*Requirements*. Your task is to repeat all of the data exactly while excluding the pictures.

Dataset rows concerning shapes
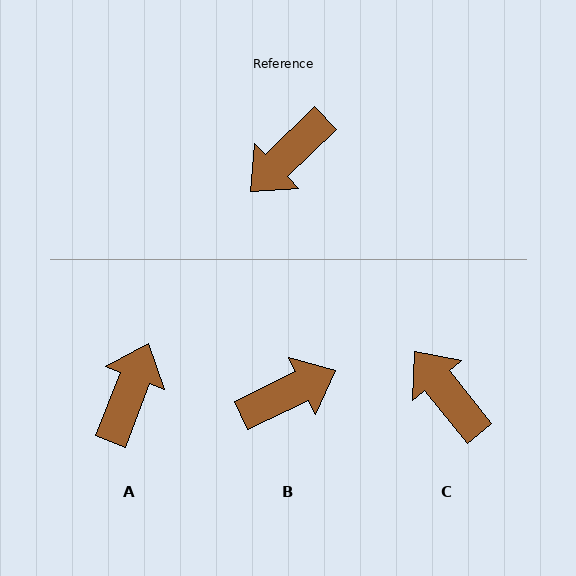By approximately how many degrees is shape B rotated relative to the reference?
Approximately 161 degrees counter-clockwise.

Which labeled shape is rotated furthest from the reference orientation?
B, about 161 degrees away.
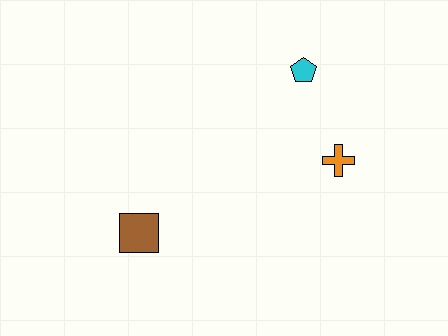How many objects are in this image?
There are 3 objects.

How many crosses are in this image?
There is 1 cross.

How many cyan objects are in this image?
There is 1 cyan object.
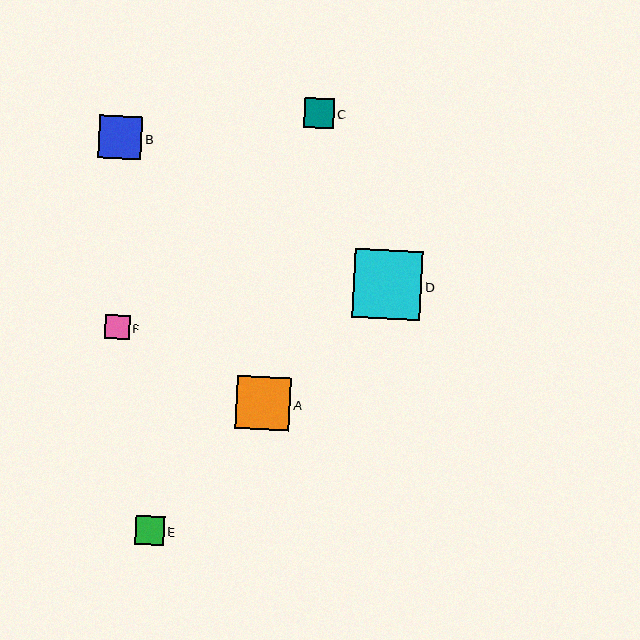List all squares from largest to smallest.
From largest to smallest: D, A, B, C, E, F.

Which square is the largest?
Square D is the largest with a size of approximately 69 pixels.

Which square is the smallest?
Square F is the smallest with a size of approximately 24 pixels.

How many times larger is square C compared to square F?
Square C is approximately 1.2 times the size of square F.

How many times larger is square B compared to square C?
Square B is approximately 1.4 times the size of square C.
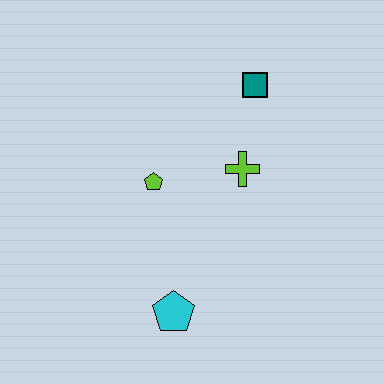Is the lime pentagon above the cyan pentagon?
Yes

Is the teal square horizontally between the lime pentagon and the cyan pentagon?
No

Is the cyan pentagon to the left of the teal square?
Yes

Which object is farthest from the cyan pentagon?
The teal square is farthest from the cyan pentagon.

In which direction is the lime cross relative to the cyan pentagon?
The lime cross is above the cyan pentagon.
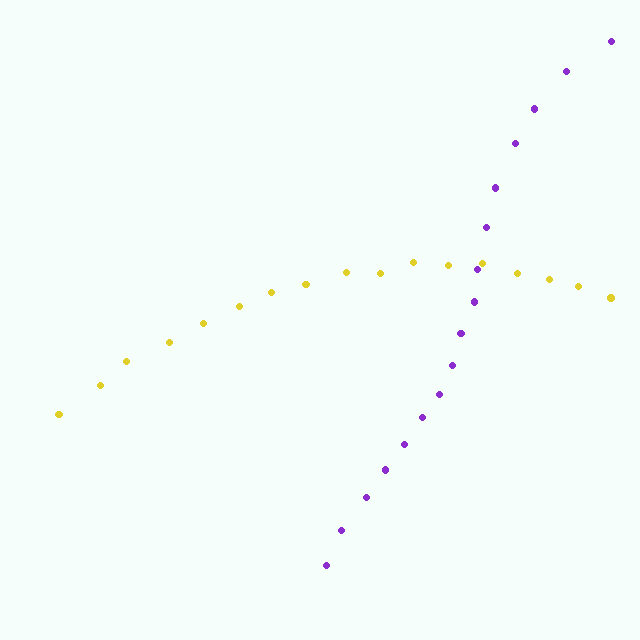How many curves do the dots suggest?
There are 2 distinct paths.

*Response for this exercise*.
By approximately how many degrees is shape B rotated relative to the reference?
Approximately 161 degrees counter-clockwise.

Which labeled shape is rotated furthest from the reference orientation?
B, about 161 degrees away.
How many objects are in this image?
There are 3 objects.

How many crosses are in this image?
There is 1 cross.

How many cyan objects are in this image?
There is 1 cyan object.
List all squares from largest to smallest.
From largest to smallest: D, A, B, C, E, F.

Which square is the largest?
Square D is the largest with a size of approximately 69 pixels.

Which square is the smallest?
Square F is the smallest with a size of approximately 24 pixels.

How many times larger is square C compared to square F?
Square C is approximately 1.2 times the size of square F.

How many times larger is square B compared to square C?
Square B is approximately 1.4 times the size of square C.
Is the lime pentagon above the cyan pentagon?
Yes

Is the teal square horizontally between the lime pentagon and the cyan pentagon?
No

Is the cyan pentagon to the left of the teal square?
Yes

Which object is farthest from the cyan pentagon?
The teal square is farthest from the cyan pentagon.

In which direction is the lime cross relative to the cyan pentagon?
The lime cross is above the cyan pentagon.
How many curves do the dots suggest?
There are 2 distinct paths.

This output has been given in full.